## Exercise directions:
Every entry below should be printed exactly, without its images.

* Start Records *

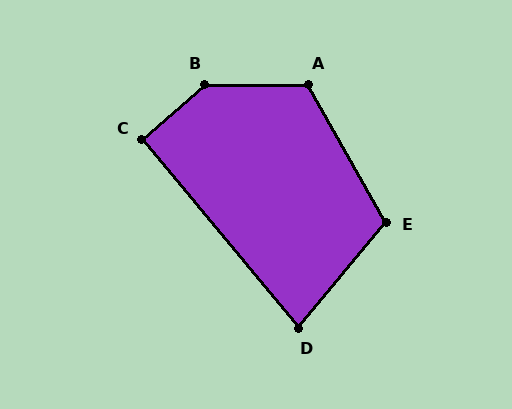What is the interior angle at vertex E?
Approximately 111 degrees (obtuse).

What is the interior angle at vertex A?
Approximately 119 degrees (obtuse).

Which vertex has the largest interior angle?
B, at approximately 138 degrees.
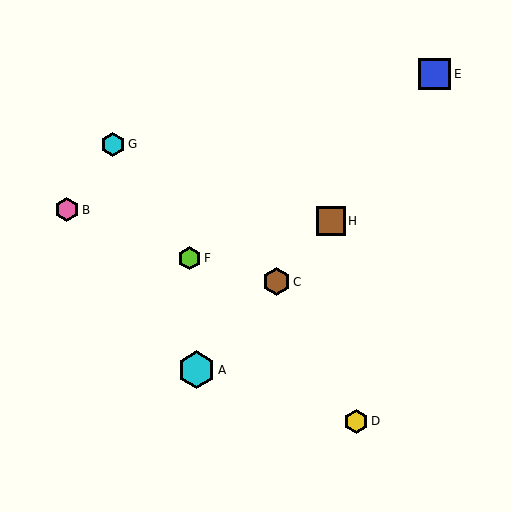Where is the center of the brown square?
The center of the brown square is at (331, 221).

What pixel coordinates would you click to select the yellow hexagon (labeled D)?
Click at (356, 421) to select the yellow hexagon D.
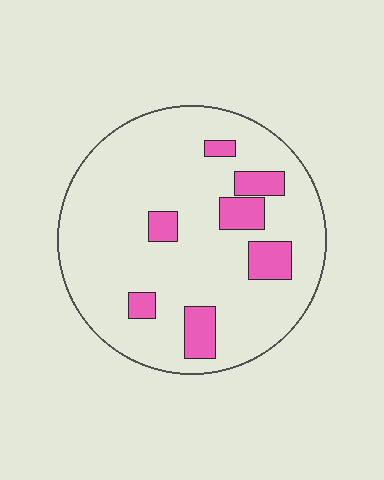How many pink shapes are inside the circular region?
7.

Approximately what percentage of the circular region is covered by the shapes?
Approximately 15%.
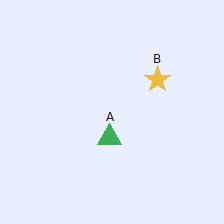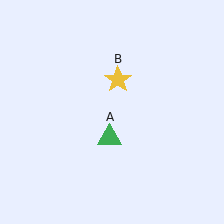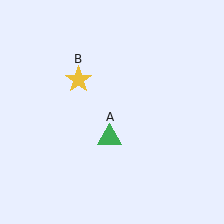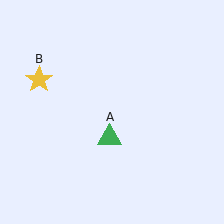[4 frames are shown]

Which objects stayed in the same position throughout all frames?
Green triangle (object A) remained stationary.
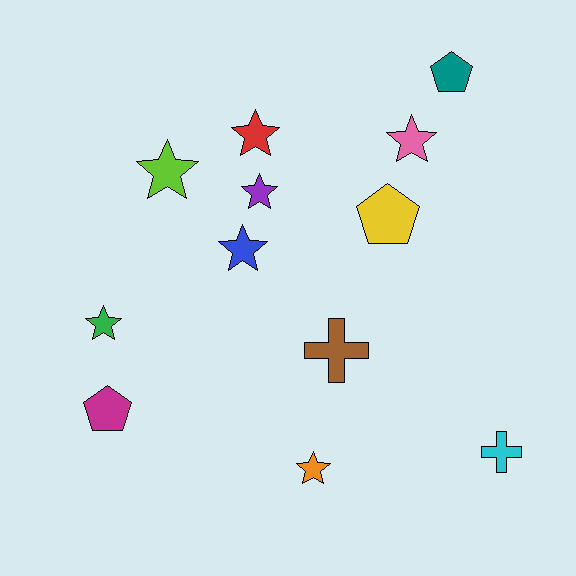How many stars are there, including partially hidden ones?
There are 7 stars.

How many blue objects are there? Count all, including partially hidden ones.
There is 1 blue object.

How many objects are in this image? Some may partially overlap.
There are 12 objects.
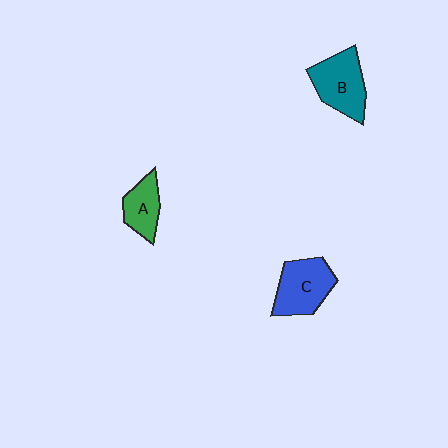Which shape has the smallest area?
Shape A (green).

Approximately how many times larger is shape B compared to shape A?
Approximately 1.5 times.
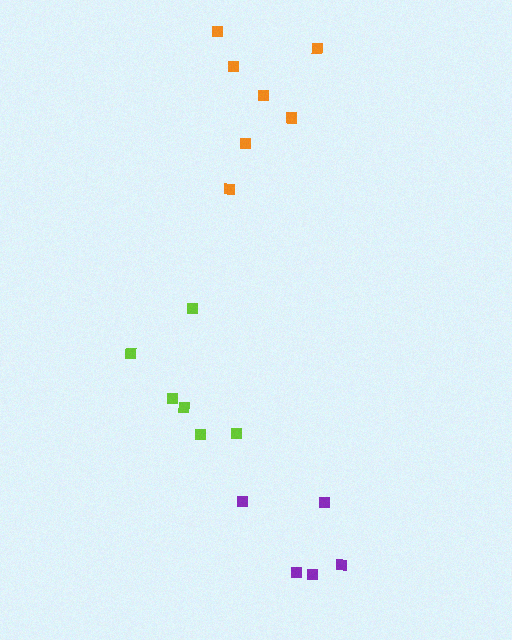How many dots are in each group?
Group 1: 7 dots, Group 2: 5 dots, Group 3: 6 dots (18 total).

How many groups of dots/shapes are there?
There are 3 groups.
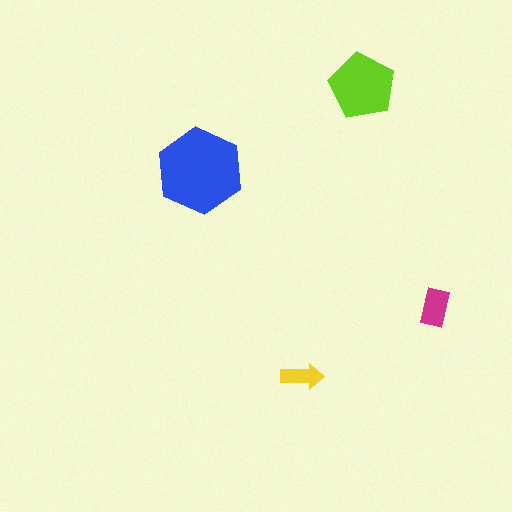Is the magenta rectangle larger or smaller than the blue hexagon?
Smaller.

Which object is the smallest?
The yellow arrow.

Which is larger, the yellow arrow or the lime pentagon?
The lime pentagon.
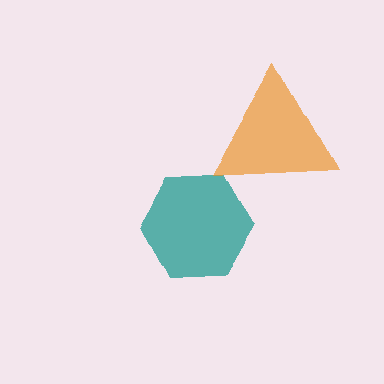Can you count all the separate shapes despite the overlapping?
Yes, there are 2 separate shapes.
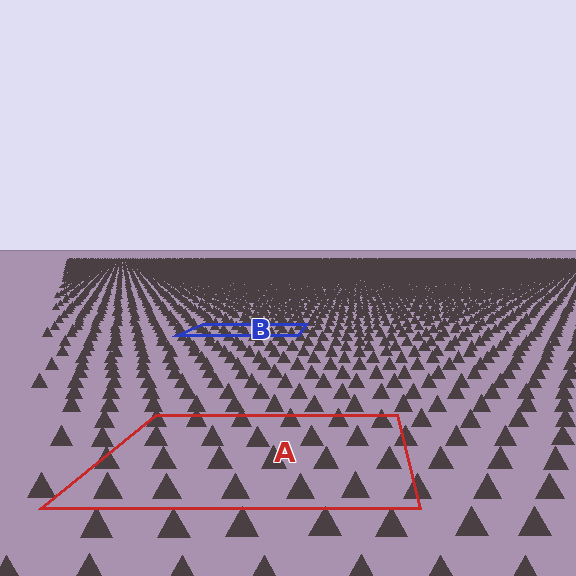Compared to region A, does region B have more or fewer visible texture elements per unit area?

* End Records *

## Full answer:
What is the interior angle at vertex E?
Approximately 111 degrees (obtuse).

What is the interior angle at vertex A?
Approximately 119 degrees (obtuse).

Which vertex has the largest interior angle?
B, at approximately 138 degrees.
Where is the center of the brown square?
The center of the brown square is at (331, 221).

What pixel coordinates would you click to select the yellow hexagon (labeled D)?
Click at (356, 421) to select the yellow hexagon D.
How many pink shapes are inside the circular region?
7.

Approximately what percentage of the circular region is covered by the shapes?
Approximately 15%.
[4 frames are shown]

Which objects stayed in the same position throughout all frames?
Green triangle (object A) remained stationary.
How many stars are there, including partially hidden ones?
There are 7 stars.

How many blue objects are there? Count all, including partially hidden ones.
There is 1 blue object.

How many objects are in this image? Some may partially overlap.
There are 12 objects.
Which shape has the smallest area?
Shape A (green).

Approximately how many times larger is shape B compared to shape A?
Approximately 1.5 times.
How many dots are in each group?
Group 1: 7 dots, Group 2: 5 dots, Group 3: 6 dots (18 total).

How many groups of dots/shapes are there?
There are 3 groups.
Is the magenta rectangle larger or smaller than the blue hexagon?
Smaller.

Which object is the smallest?
The yellow arrow.

Which is larger, the yellow arrow or the lime pentagon?
The lime pentagon.
Can you count all the separate shapes despite the overlapping?
Yes, there are 2 separate shapes.
Compared to region A, does region B have more or fewer visible texture elements per unit area?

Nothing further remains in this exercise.